DATA RECORDS:
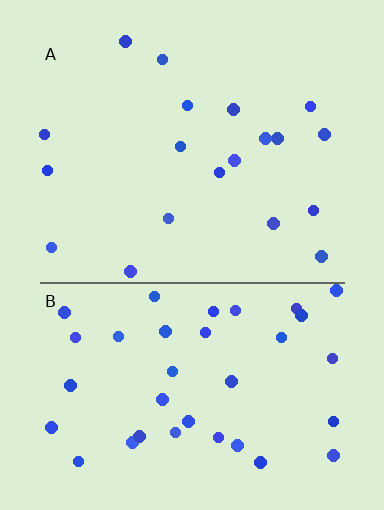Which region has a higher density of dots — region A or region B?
B (the bottom).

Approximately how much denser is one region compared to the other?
Approximately 1.9× — region B over region A.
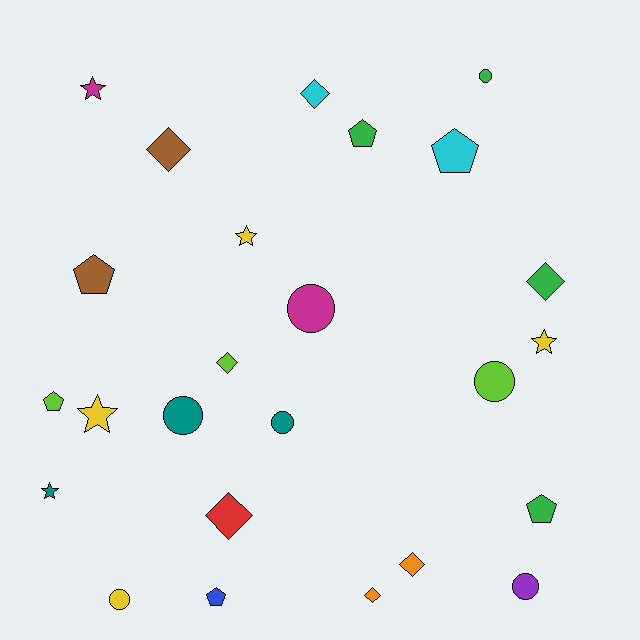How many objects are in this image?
There are 25 objects.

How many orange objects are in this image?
There are 2 orange objects.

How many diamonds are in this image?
There are 7 diamonds.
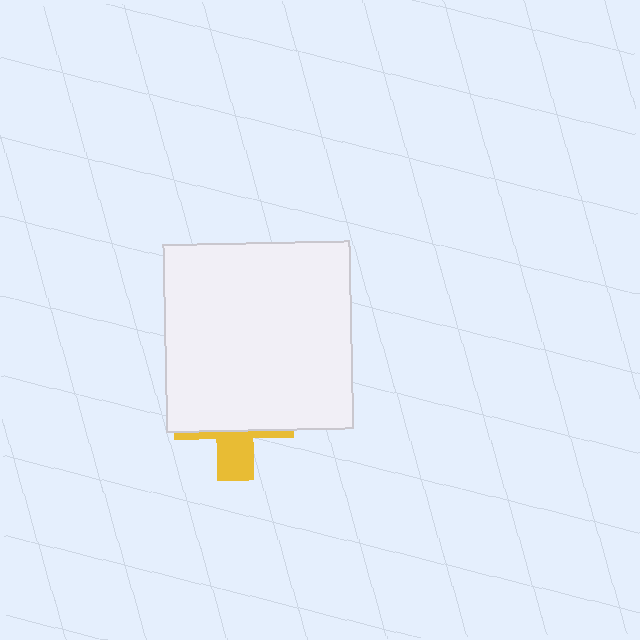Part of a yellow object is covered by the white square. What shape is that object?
It is a cross.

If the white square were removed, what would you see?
You would see the complete yellow cross.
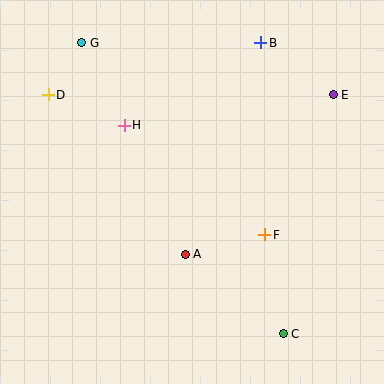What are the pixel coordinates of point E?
Point E is at (333, 95).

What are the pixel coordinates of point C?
Point C is at (283, 334).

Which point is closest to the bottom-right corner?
Point C is closest to the bottom-right corner.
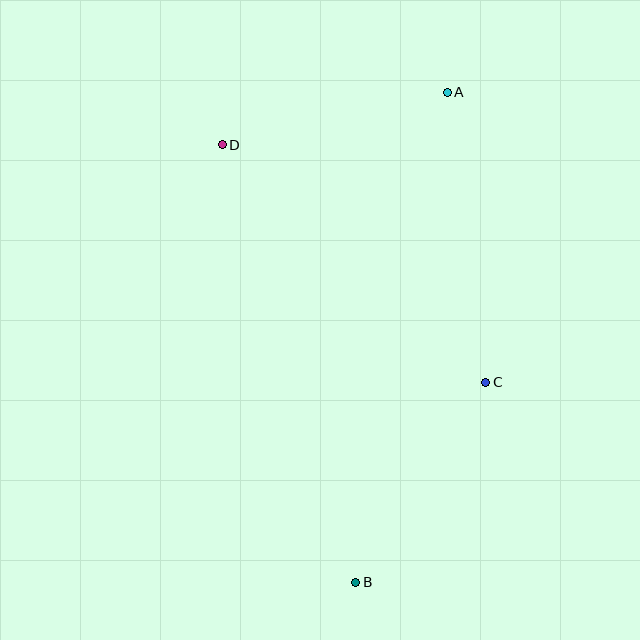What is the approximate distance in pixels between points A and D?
The distance between A and D is approximately 231 pixels.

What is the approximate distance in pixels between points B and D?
The distance between B and D is approximately 458 pixels.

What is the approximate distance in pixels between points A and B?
The distance between A and B is approximately 499 pixels.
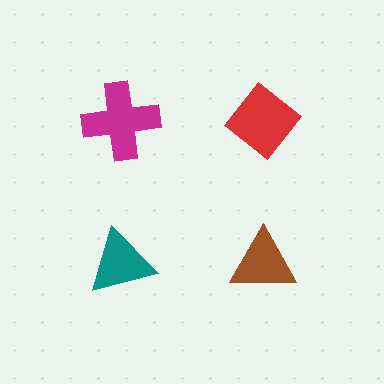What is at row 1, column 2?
A red diamond.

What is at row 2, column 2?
A brown triangle.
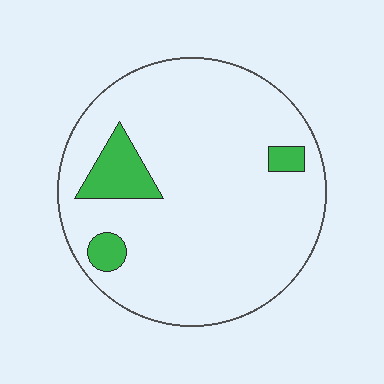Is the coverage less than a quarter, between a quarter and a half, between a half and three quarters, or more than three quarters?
Less than a quarter.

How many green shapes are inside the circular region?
3.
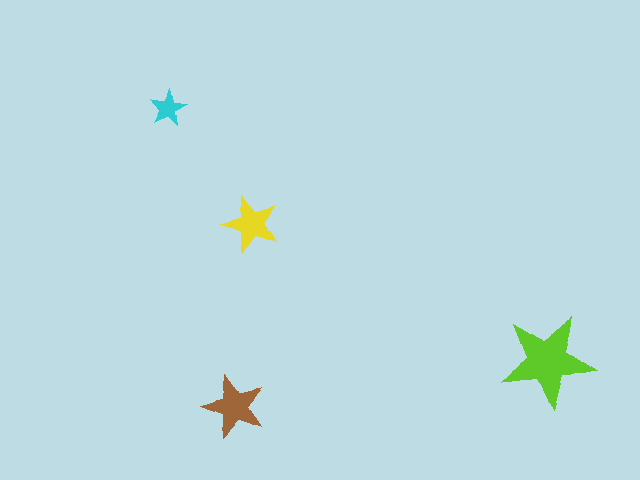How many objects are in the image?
There are 4 objects in the image.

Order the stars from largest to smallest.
the lime one, the brown one, the yellow one, the cyan one.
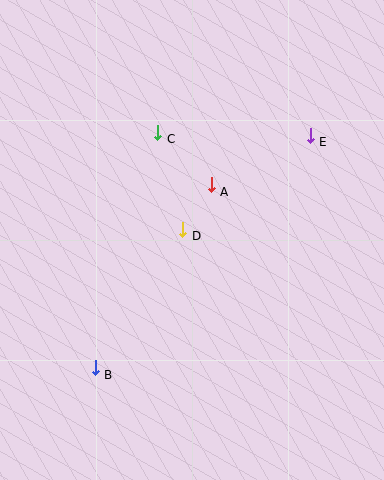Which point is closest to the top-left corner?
Point C is closest to the top-left corner.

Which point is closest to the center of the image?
Point D at (183, 236) is closest to the center.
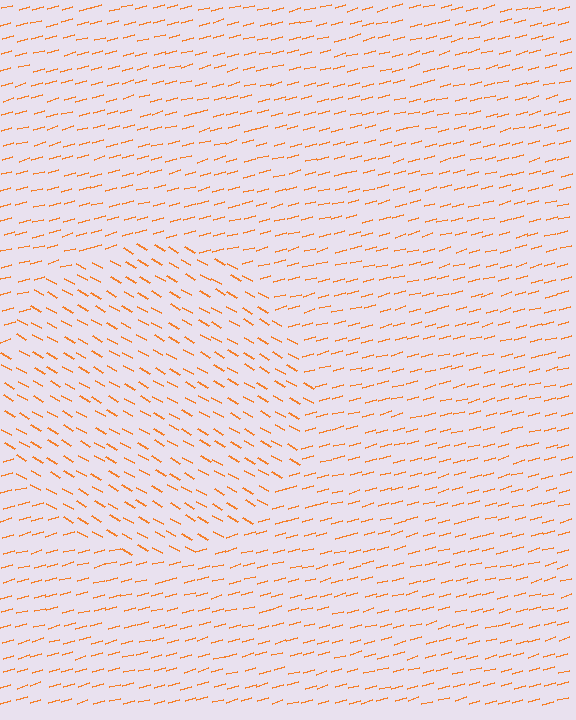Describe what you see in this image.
The image is filled with small orange line segments. A circle region in the image has lines oriented differently from the surrounding lines, creating a visible texture boundary.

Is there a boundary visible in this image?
Yes, there is a texture boundary formed by a change in line orientation.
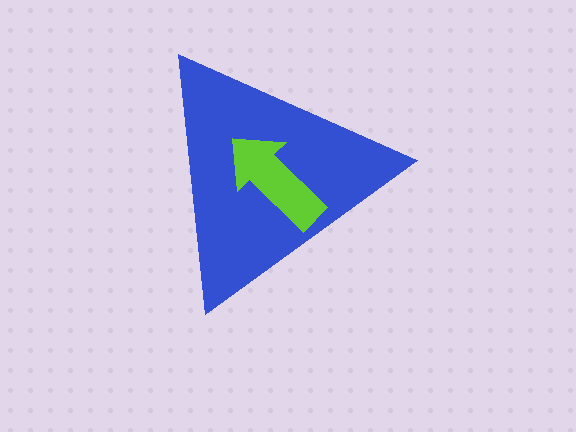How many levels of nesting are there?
2.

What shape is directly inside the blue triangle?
The lime arrow.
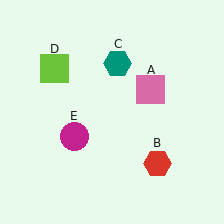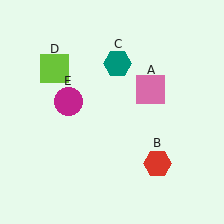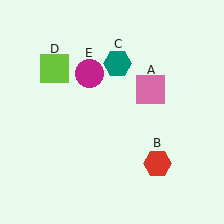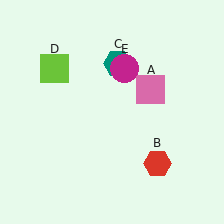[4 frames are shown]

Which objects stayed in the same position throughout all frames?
Pink square (object A) and red hexagon (object B) and teal hexagon (object C) and lime square (object D) remained stationary.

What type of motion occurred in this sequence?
The magenta circle (object E) rotated clockwise around the center of the scene.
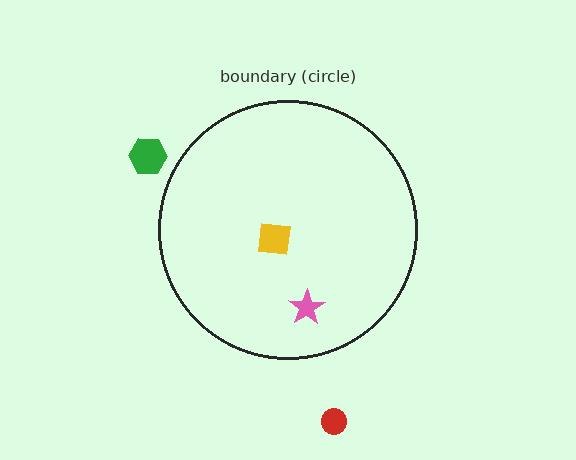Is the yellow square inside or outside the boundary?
Inside.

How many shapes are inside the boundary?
2 inside, 2 outside.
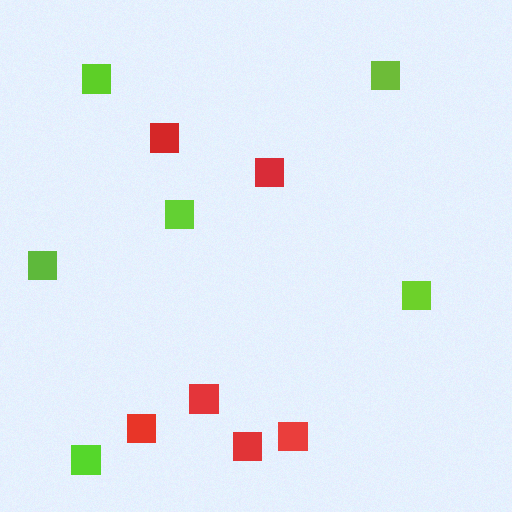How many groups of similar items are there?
There are 2 groups: one group of red squares (6) and one group of lime squares (6).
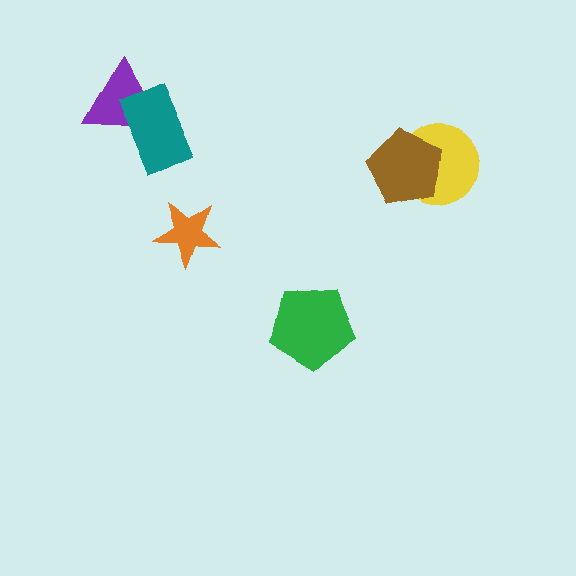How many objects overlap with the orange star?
0 objects overlap with the orange star.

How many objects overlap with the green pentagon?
0 objects overlap with the green pentagon.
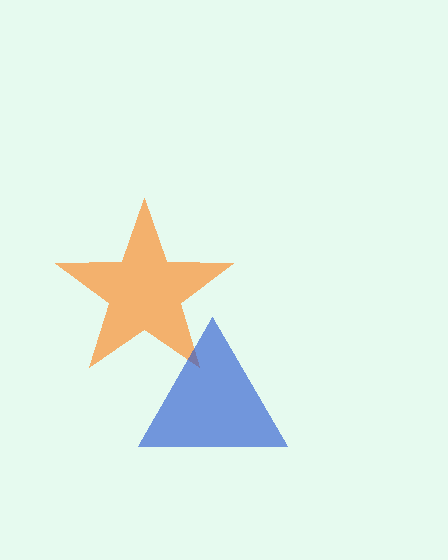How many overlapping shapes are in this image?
There are 2 overlapping shapes in the image.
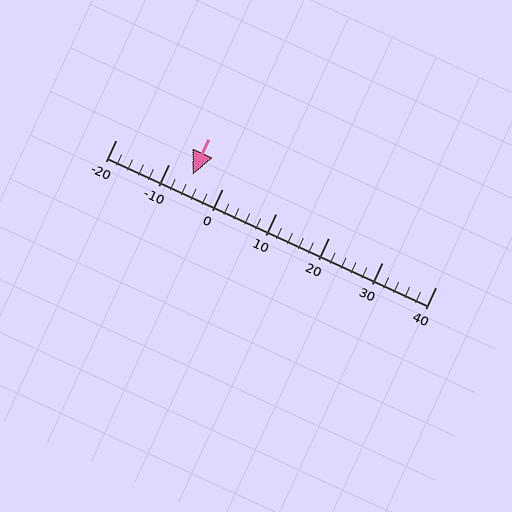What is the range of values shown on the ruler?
The ruler shows values from -20 to 40.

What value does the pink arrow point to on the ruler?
The pink arrow points to approximately -6.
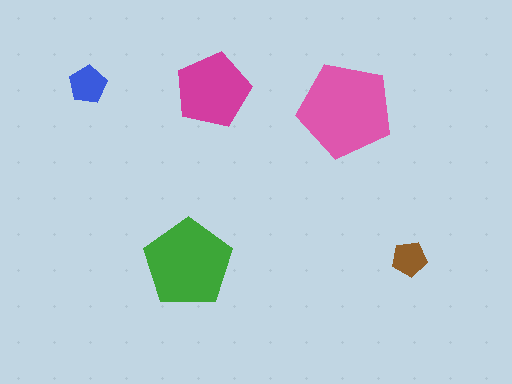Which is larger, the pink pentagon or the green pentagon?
The pink one.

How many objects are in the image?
There are 5 objects in the image.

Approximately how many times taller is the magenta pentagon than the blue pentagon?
About 2 times taller.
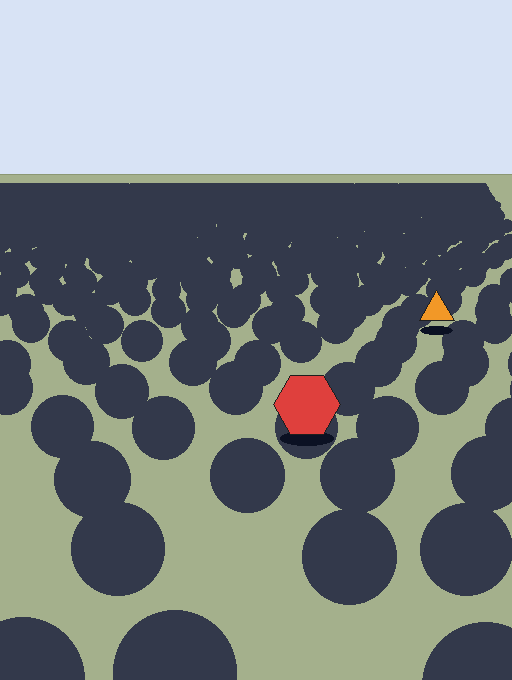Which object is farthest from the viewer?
The orange triangle is farthest from the viewer. It appears smaller and the ground texture around it is denser.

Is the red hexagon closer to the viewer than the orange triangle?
Yes. The red hexagon is closer — you can tell from the texture gradient: the ground texture is coarser near it.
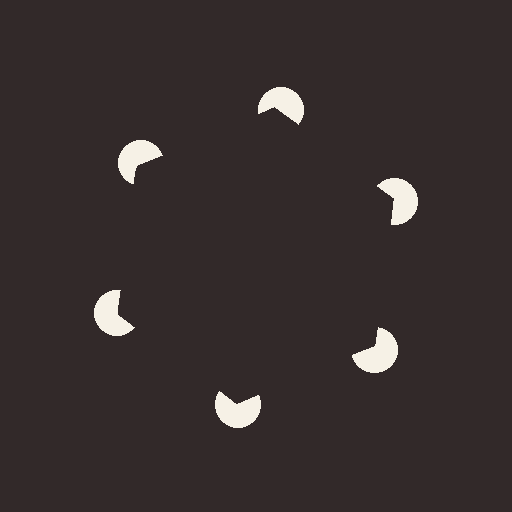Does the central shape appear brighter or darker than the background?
It typically appears slightly darker than the background, even though no actual brightness change is drawn.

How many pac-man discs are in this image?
There are 6 — one at each vertex of the illusory hexagon.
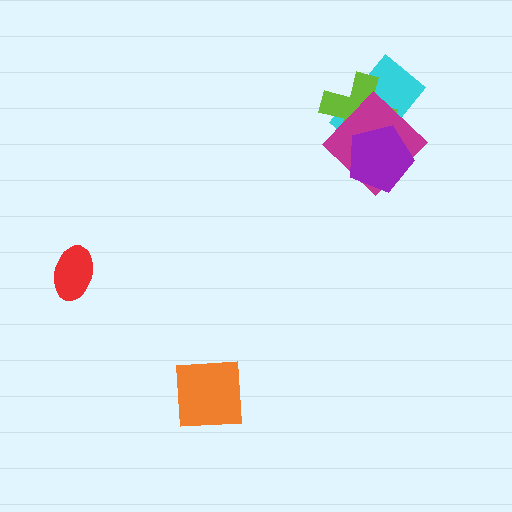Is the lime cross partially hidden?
Yes, it is partially covered by another shape.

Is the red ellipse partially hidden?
No, no other shape covers it.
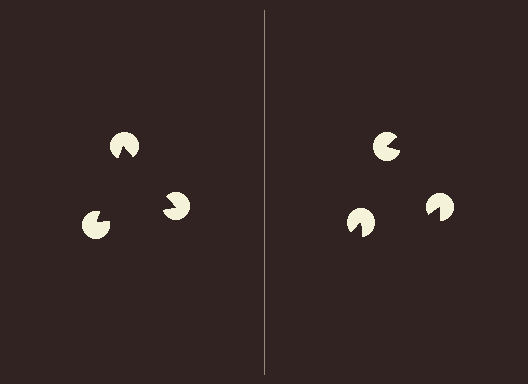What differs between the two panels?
The pac-man discs are positioned identically on both sides; only the wedge orientations differ. On the left they align to a triangle; on the right they are misaligned.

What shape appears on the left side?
An illusory triangle.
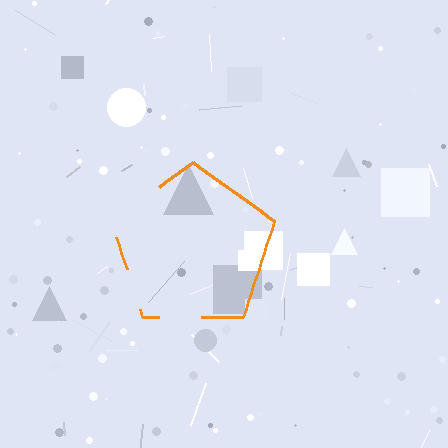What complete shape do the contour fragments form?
The contour fragments form a pentagon.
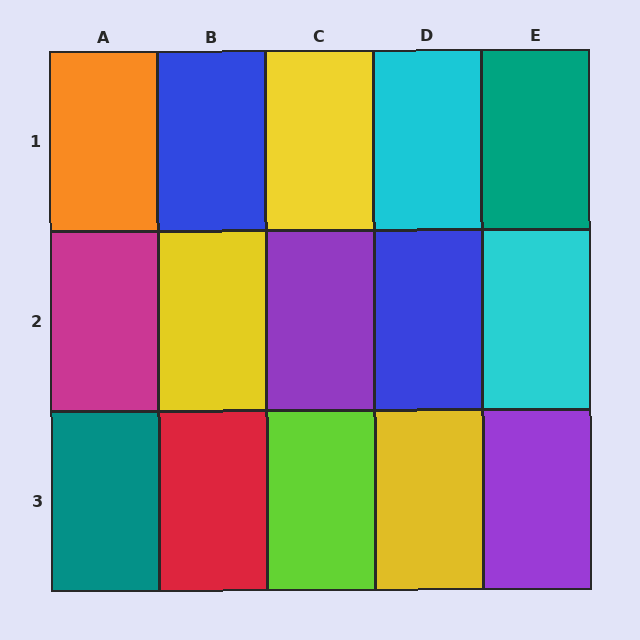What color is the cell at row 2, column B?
Yellow.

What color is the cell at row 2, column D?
Blue.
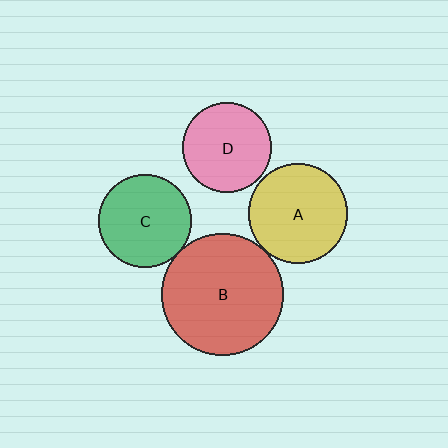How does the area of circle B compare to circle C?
Approximately 1.7 times.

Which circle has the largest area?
Circle B (red).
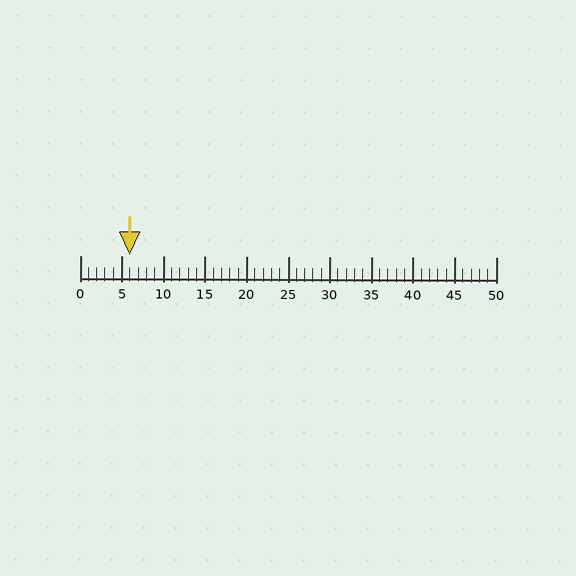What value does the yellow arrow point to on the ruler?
The yellow arrow points to approximately 6.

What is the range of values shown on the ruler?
The ruler shows values from 0 to 50.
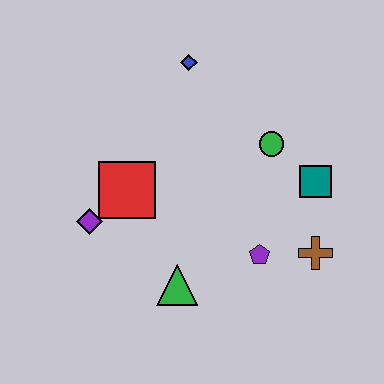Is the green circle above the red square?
Yes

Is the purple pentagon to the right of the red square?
Yes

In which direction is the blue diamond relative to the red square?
The blue diamond is above the red square.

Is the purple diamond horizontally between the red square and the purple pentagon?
No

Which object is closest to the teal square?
The green circle is closest to the teal square.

PROMPT: Your task is to repeat the material above exactly, without its pictures.

IN RESPONSE:
Which region has a higher density of dots — region A or region B?
B (the bottom).

Approximately how much denser is one region compared to the other?
Approximately 1.9× — region B over region A.
How many objects are in this image?
There are 25 objects.

How many orange objects are in this image?
There are 2 orange objects.

How many diamonds are in this image?
There are 7 diamonds.
Part of a yellow object is covered by the white square. What shape is that object?
It is a cross.

If the white square were removed, what would you see?
You would see the complete yellow cross.
What are the pixel coordinates of point E?
Point E is at (333, 95).

What are the pixel coordinates of point C?
Point C is at (283, 334).

Which point is closest to the bottom-right corner?
Point C is closest to the bottom-right corner.
What is the approximate distance in pixels between points A and D?
The distance between A and D is approximately 231 pixels.

What is the approximate distance in pixels between points B and D?
The distance between B and D is approximately 458 pixels.

What is the approximate distance in pixels between points A and B?
The distance between A and B is approximately 499 pixels.
What is at row 1, column 2?
A red diamond.

What is at row 2, column 2?
A brown triangle.
Is the coverage less than a quarter, between a quarter and a half, between a half and three quarters, or more than three quarters?
Less than a quarter.

How many green shapes are inside the circular region?
3.
How many objects are in the image?
There are 4 objects in the image.

Order the stars from largest to smallest.
the lime one, the brown one, the yellow one, the cyan one.
Which point is closest to the top-left corner?
Point C is closest to the top-left corner.

Which point is closest to the center of the image?
Point D at (183, 236) is closest to the center.
Describe what you see in this image.
The image is filled with small orange line segments. A circle region in the image has lines oriented differently from the surrounding lines, creating a visible texture boundary.

Is there a boundary visible in this image?
Yes, there is a texture boundary formed by a change in line orientation.
How many levels of nesting are there?
2.

What shape is directly inside the blue triangle?
The lime arrow.
[4 frames are shown]

Which objects stayed in the same position throughout all frames?
Pink square (object A) and red hexagon (object B) and teal hexagon (object C) and lime square (object D) remained stationary.

What type of motion occurred in this sequence?
The magenta circle (object E) rotated clockwise around the center of the scene.
Is the yellow square inside or outside the boundary?
Inside.

How many shapes are inside the boundary?
2 inside, 2 outside.
How many groups of similar items are there?
There are 2 groups: one group of red squares (6) and one group of lime squares (6).
How many objects overlap with the orange star?
0 objects overlap with the orange star.

How many objects overlap with the green pentagon?
0 objects overlap with the green pentagon.
How many overlapping shapes are in this image?
There are 2 overlapping shapes in the image.
What is the range of values shown on the ruler?
The ruler shows values from -20 to 40.

What value does the pink arrow point to on the ruler?
The pink arrow points to approximately -6.
Which is larger, the pink pentagon or the green pentagon?
The pink one.

How many objects are in the image?
There are 5 objects in the image.

Approximately how many times taller is the magenta pentagon than the blue pentagon?
About 2 times taller.
Which object is farthest from the viewer?
The orange triangle is farthest from the viewer. It appears smaller and the ground texture around it is denser.

Is the red hexagon closer to the viewer than the orange triangle?
Yes. The red hexagon is closer — you can tell from the texture gradient: the ground texture is coarser near it.
Does the central shape appear brighter or darker than the background?
It typically appears slightly darker than the background, even though no actual brightness change is drawn.

How many pac-man discs are in this image?
There are 6 — one at each vertex of the illusory hexagon.
Is the lime cross partially hidden?
Yes, it is partially covered by another shape.

Is the red ellipse partially hidden?
No, no other shape covers it.
What differs between the two panels?
The pac-man discs are positioned identically on both sides; only the wedge orientations differ. On the left they align to a triangle; on the right they are misaligned.

What shape appears on the left side?
An illusory triangle.
What complete shape do the contour fragments form?
The contour fragments form a pentagon.
What color is the cell at row 2, column B?
Yellow.

What color is the cell at row 2, column D?
Blue.
How does the area of circle B compare to circle C?
Approximately 1.7 times.

Which circle has the largest area?
Circle B (red).
What value does the yellow arrow point to on the ruler?
The yellow arrow points to approximately 6.

What is the range of values shown on the ruler?
The ruler shows values from 0 to 50.
Is the green circle above the red square?
Yes

Is the purple pentagon to the right of the red square?
Yes

In which direction is the blue diamond relative to the red square?
The blue diamond is above the red square.

Is the purple diamond horizontally between the red square and the purple pentagon?
No

Which object is closest to the teal square?
The green circle is closest to the teal square.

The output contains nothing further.